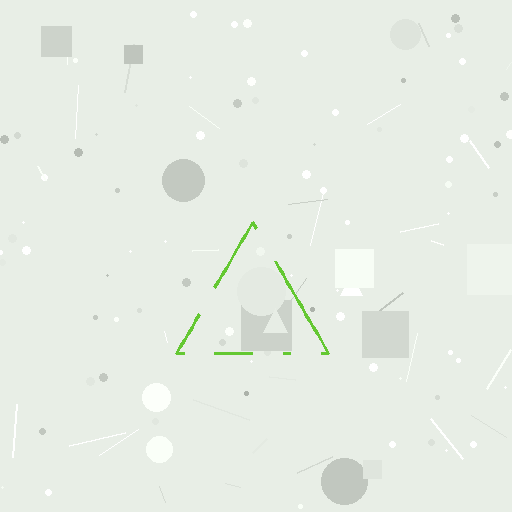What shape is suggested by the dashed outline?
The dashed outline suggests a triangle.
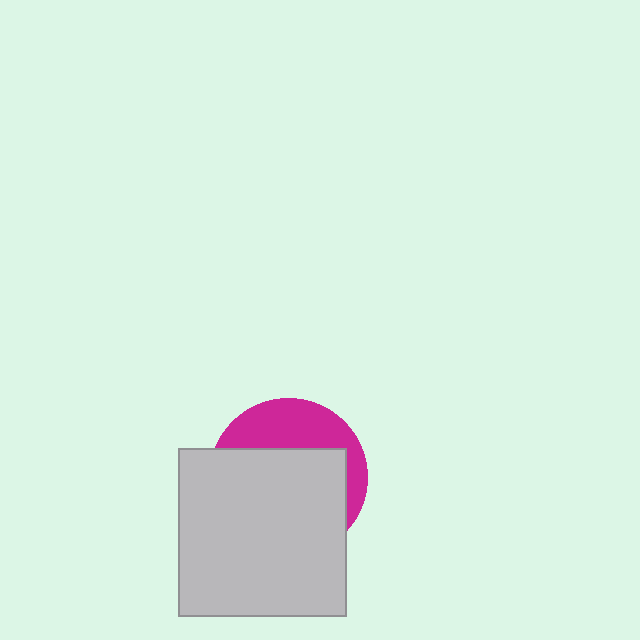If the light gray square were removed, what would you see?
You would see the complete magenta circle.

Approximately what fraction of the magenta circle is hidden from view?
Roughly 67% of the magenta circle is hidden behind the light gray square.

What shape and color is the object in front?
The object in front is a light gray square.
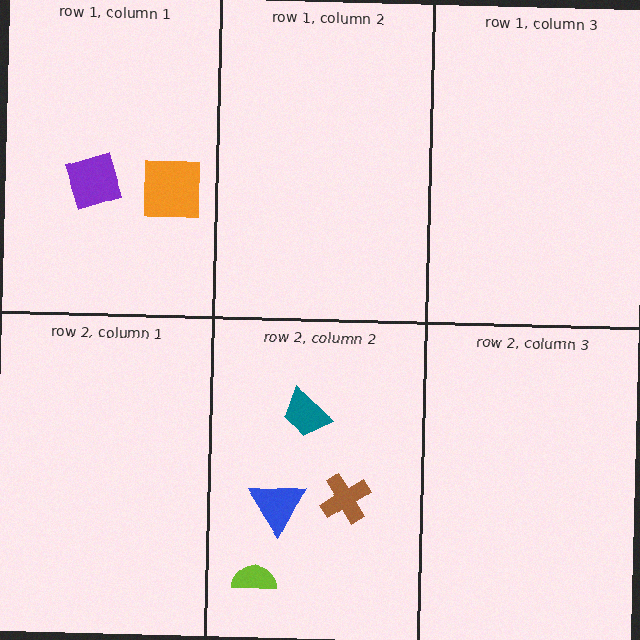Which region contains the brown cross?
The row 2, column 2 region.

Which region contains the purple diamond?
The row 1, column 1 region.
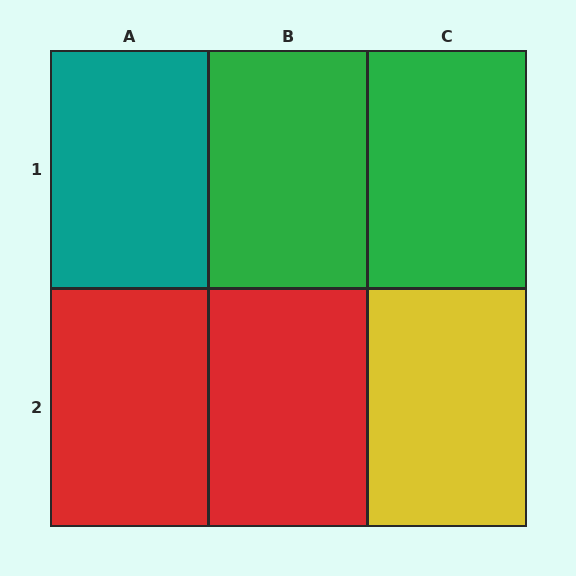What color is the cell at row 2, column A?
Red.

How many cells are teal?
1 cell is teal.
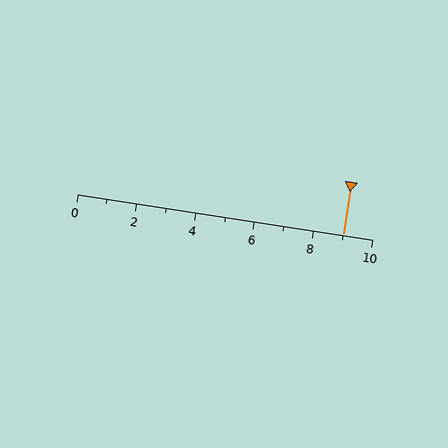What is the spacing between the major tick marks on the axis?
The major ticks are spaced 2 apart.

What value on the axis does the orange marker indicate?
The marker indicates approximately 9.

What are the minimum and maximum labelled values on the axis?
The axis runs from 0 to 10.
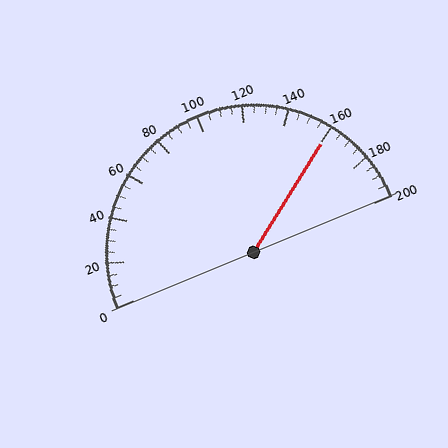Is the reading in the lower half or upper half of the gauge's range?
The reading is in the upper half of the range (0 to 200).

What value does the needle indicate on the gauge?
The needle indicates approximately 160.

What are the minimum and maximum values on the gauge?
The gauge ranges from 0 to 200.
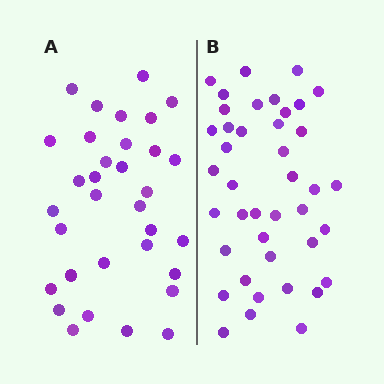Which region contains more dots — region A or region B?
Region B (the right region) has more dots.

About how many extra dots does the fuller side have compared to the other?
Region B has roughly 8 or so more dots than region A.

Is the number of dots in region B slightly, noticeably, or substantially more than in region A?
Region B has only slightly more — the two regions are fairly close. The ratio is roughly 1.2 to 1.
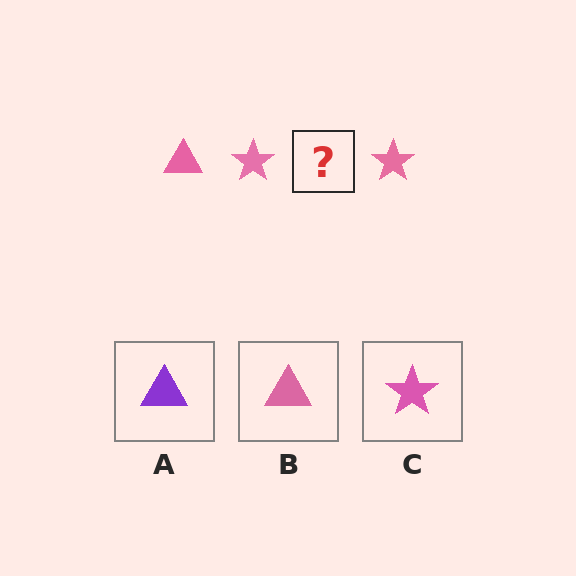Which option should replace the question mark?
────
__Task statement__
Word for word, copy out each record; do not include pictures.

__Answer to the exercise__
What shape is suggested by the dashed outline?
The dashed outline suggests a triangle.
If the light gray square were removed, what would you see?
You would see the complete magenta circle.

Approximately what fraction of the magenta circle is hidden from view?
Roughly 67% of the magenta circle is hidden behind the light gray square.

What shape and color is the object in front?
The object in front is a light gray square.
Which region contains the brown cross?
The row 2, column 2 region.

Which region contains the purple diamond?
The row 1, column 1 region.
What color is the cell at row 2, column A?
Red.

How many cells are teal?
1 cell is teal.
What is the spacing between the major tick marks on the axis?
The major ticks are spaced 2 apart.

What value on the axis does the orange marker indicate?
The marker indicates approximately 9.

What are the minimum and maximum labelled values on the axis?
The axis runs from 0 to 10.
Is the reading in the lower half or upper half of the gauge's range?
The reading is in the upper half of the range (0 to 200).

What value does the needle indicate on the gauge?
The needle indicates approximately 160.

What are the minimum and maximum values on the gauge?
The gauge ranges from 0 to 200.
Which region contains more dots — region A or region B?
Region B (the right region) has more dots.

About how many extra dots does the fuller side have compared to the other?
Region B has roughly 8 or so more dots than region A.

Is the number of dots in region B slightly, noticeably, or substantially more than in region A?
Region B has only slightly more — the two regions are fairly close. The ratio is roughly 1.2 to 1.
Which option should replace the question mark?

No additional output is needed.